Data extracted from a collection:

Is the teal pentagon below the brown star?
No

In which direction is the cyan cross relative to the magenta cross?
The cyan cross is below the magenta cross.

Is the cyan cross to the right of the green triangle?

---

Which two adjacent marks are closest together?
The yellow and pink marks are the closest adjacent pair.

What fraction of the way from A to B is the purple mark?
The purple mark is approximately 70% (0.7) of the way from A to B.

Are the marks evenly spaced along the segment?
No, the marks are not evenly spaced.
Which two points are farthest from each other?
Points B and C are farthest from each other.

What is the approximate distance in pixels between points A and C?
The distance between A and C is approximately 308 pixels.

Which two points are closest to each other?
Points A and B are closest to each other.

> [GIVEN EXERCISE]
The lines to extract from the data above begin with the line containing "In which direction" and end with the line containing "Is the cyan cross to". Extract them exactly, including both.

> [EXERCISE SOLUTION]
In which direction is the cyan cross relative to the magenta cross?
The cyan cross is below the magenta cross.

Is the cyan cross to the right of the green triangle?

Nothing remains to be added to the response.